### WORK INSTRUCTIONS
Output the entries below exactly as written, omitting pictures.

### EXERCISE MATERIAL
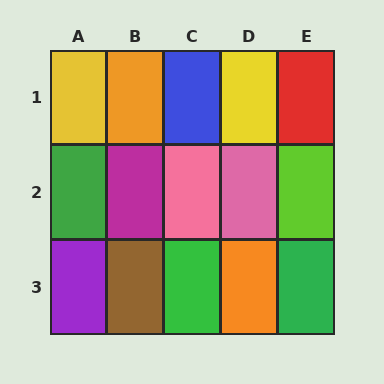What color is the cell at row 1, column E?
Red.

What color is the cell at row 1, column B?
Orange.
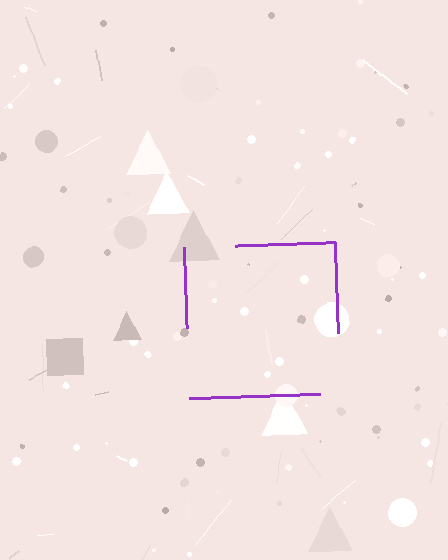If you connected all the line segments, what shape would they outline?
They would outline a square.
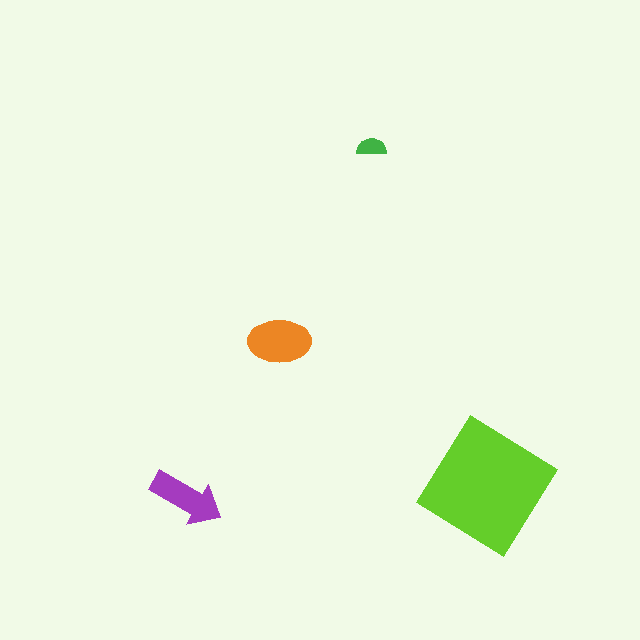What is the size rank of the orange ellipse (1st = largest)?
2nd.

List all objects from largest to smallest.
The lime diamond, the orange ellipse, the purple arrow, the green semicircle.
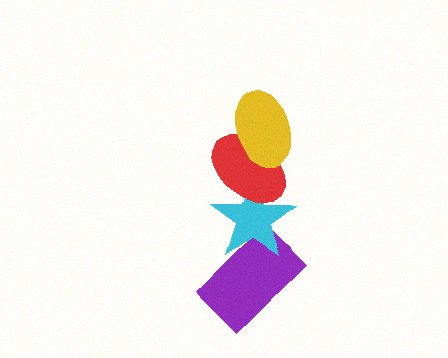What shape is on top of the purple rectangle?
The cyan star is on top of the purple rectangle.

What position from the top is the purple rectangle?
The purple rectangle is 4th from the top.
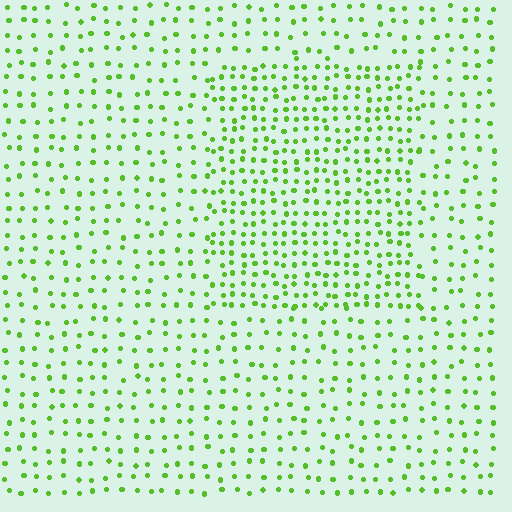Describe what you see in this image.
The image contains small lime elements arranged at two different densities. A rectangle-shaped region is visible where the elements are more densely packed than the surrounding area.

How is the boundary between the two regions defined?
The boundary is defined by a change in element density (approximately 1.9x ratio). All elements are the same color, size, and shape.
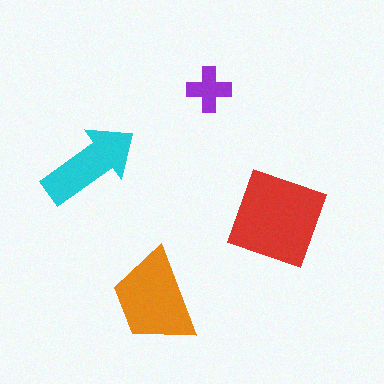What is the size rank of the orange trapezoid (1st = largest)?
2nd.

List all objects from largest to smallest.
The red square, the orange trapezoid, the cyan arrow, the purple cross.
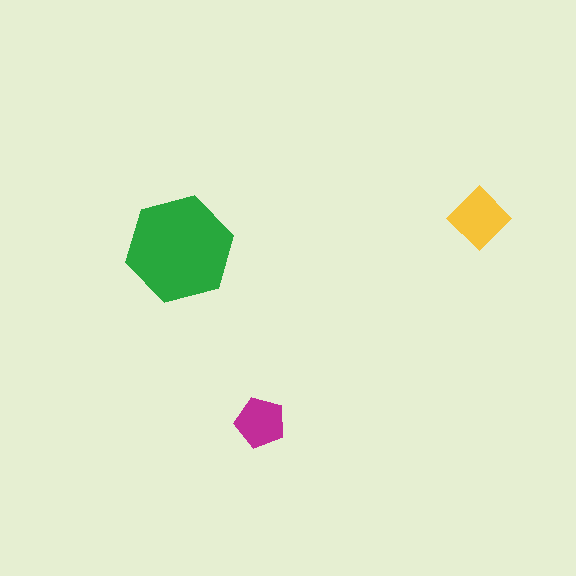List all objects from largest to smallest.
The green hexagon, the yellow diamond, the magenta pentagon.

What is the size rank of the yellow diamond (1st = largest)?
2nd.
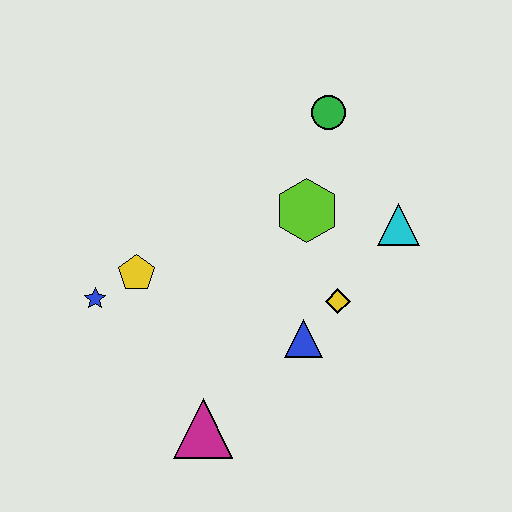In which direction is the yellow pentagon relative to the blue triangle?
The yellow pentagon is to the left of the blue triangle.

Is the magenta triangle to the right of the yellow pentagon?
Yes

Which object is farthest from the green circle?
The magenta triangle is farthest from the green circle.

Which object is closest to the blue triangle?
The yellow diamond is closest to the blue triangle.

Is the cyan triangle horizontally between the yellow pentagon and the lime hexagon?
No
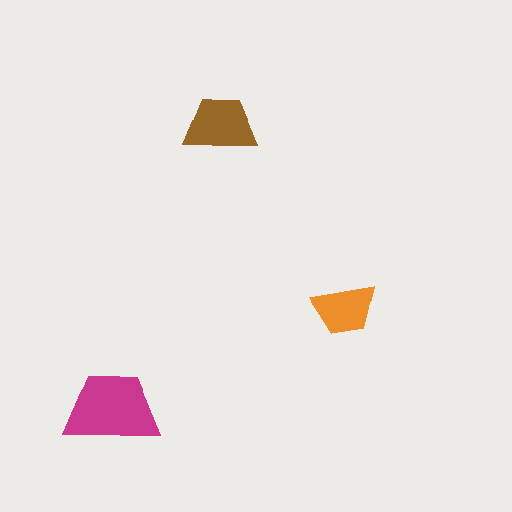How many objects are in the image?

### SOLUTION BELOW
What color is the cell at row 1, column E?
Red.

What color is the cell at row 1, column B?
Orange.
If you connected all the line segments, what shape would they outline?
They would outline a square.
What is the size rank of the orange ellipse (1st = largest)?
2nd.

List all objects from largest to smallest.
The lime diamond, the orange ellipse, the purple arrow, the green semicircle.
What shape is on top of the purple rectangle?
The cyan star is on top of the purple rectangle.

What position from the top is the purple rectangle?
The purple rectangle is 4th from the top.
Describe what you see in this image.
The image contains small lime elements arranged at two different densities. A rectangle-shaped region is visible where the elements are more densely packed than the surrounding area.

How is the boundary between the two regions defined?
The boundary is defined by a change in element density (approximately 1.9x ratio). All elements are the same color, size, and shape.
What is the size rank of the orange trapezoid (1st = largest)?
2nd.

List all objects from largest to smallest.
The red square, the orange trapezoid, the cyan arrow, the purple cross.
List all objects from largest to smallest.
The green hexagon, the yellow diamond, the magenta pentagon.

What is the size rank of the yellow diamond (1st = largest)?
2nd.
In which direction is the yellow pentagon relative to the blue triangle?
The yellow pentagon is to the left of the blue triangle.

Is the magenta triangle to the right of the yellow pentagon?
Yes

Which object is farthest from the green circle?
The magenta triangle is farthest from the green circle.

Which object is closest to the blue triangle?
The yellow diamond is closest to the blue triangle.

Is the cyan triangle horizontally between the yellow pentagon and the lime hexagon?
No
How many objects are in the image?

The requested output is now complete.